## Begin RECORDED INFORMATION
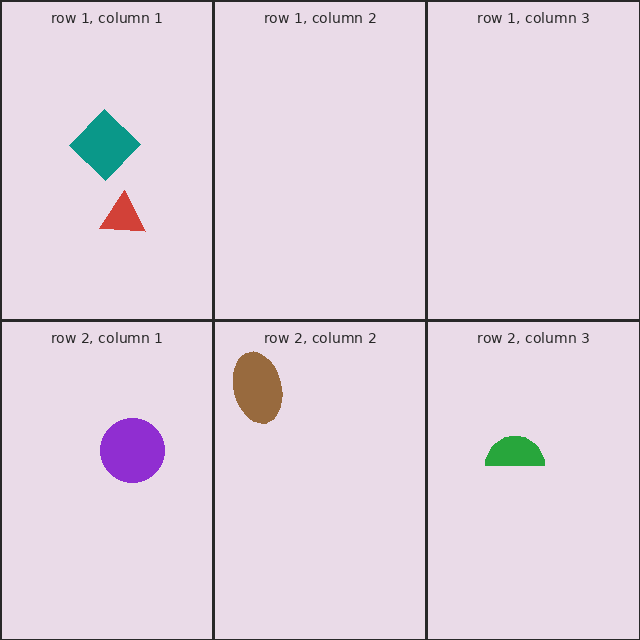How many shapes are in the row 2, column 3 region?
1.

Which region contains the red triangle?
The row 1, column 1 region.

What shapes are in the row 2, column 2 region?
The brown ellipse.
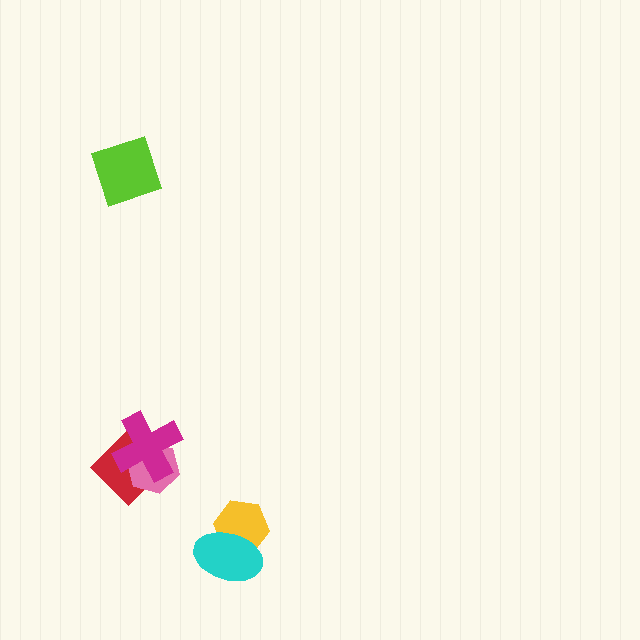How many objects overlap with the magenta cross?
2 objects overlap with the magenta cross.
## End RECORDED INFORMATION
### DIRECTIVE
Copy the data word for word. Pictures do not go in the copy.

### FINAL ANSWER
How many shapes are in the row 2, column 3 region?
1.

Which region contains the red triangle?
The row 1, column 1 region.

What shapes are in the row 2, column 2 region?
The brown ellipse.
How many objects overlap with the magenta cross?
2 objects overlap with the magenta cross.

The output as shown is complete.